**WRITTEN INSTRUCTION:**
Reproduce exactly the run of lines from the one containing "[3 frames are shown]" through the one containing "Which objects stayed". Pictures do not belong in the copy.

#### STORED RECORDS ####

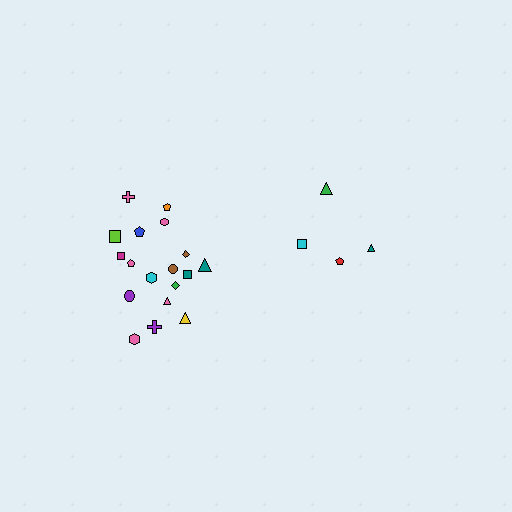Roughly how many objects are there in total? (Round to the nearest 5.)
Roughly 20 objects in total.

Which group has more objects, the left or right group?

####
#### STORED RECORDS ####

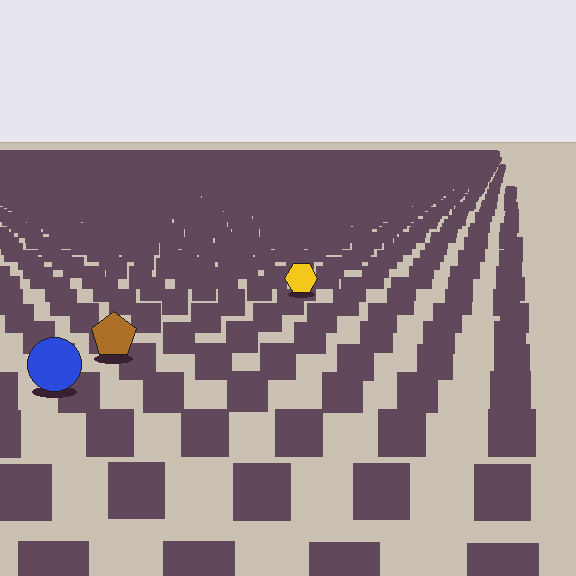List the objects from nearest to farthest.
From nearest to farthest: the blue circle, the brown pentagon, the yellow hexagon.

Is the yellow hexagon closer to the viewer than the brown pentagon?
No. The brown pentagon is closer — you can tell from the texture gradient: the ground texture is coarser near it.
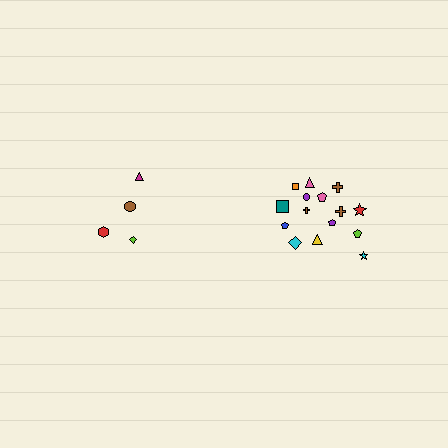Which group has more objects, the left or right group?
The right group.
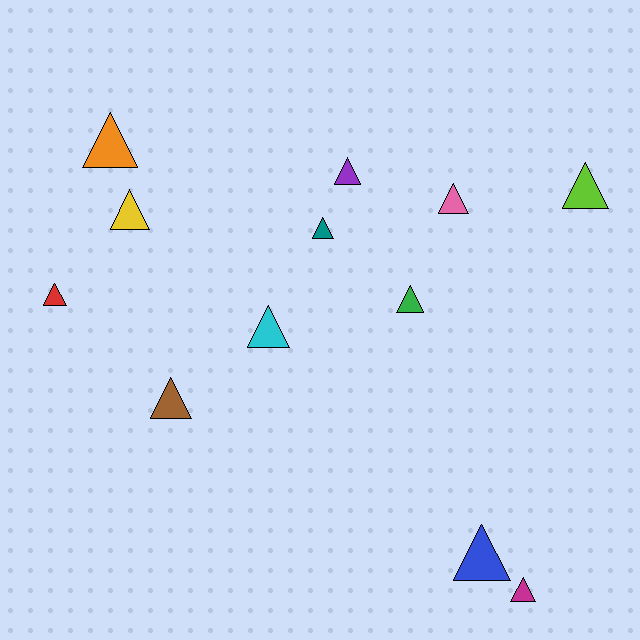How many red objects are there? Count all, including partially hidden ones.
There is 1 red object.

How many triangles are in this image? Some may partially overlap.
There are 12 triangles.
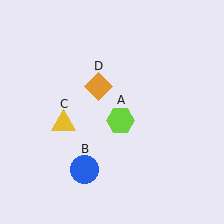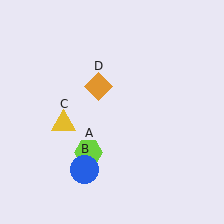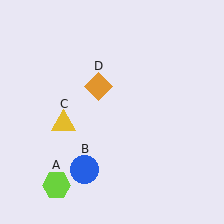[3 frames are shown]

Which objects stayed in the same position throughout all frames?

####
#### STORED RECORDS ####

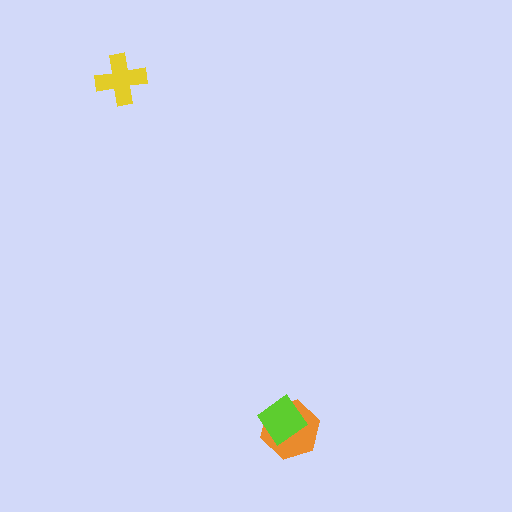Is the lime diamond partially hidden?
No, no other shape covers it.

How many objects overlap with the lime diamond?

####

**COMPLETE OUTPUT:**
[3 frames are shown]

Which objects stayed in the same position throughout all frames?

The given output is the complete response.